*Given instruction:* Repeat the records below exactly, leaving out any pictures.

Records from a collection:
>> BEGIN
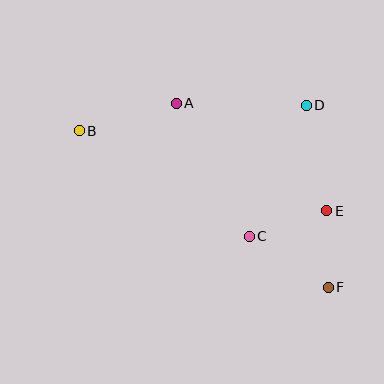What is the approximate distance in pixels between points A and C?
The distance between A and C is approximately 152 pixels.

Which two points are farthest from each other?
Points B and F are farthest from each other.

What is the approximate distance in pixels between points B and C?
The distance between B and C is approximately 200 pixels.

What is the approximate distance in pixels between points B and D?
>> END
*Answer below:*
What is the approximate distance in pixels between points A and C?
The distance between A and C is approximately 152 pixels.

Which two points are farthest from each other?
Points B and F are farthest from each other.

What is the approximate distance in pixels between points B and C?
The distance between B and C is approximately 200 pixels.

What is the approximate distance in pixels between points B and D?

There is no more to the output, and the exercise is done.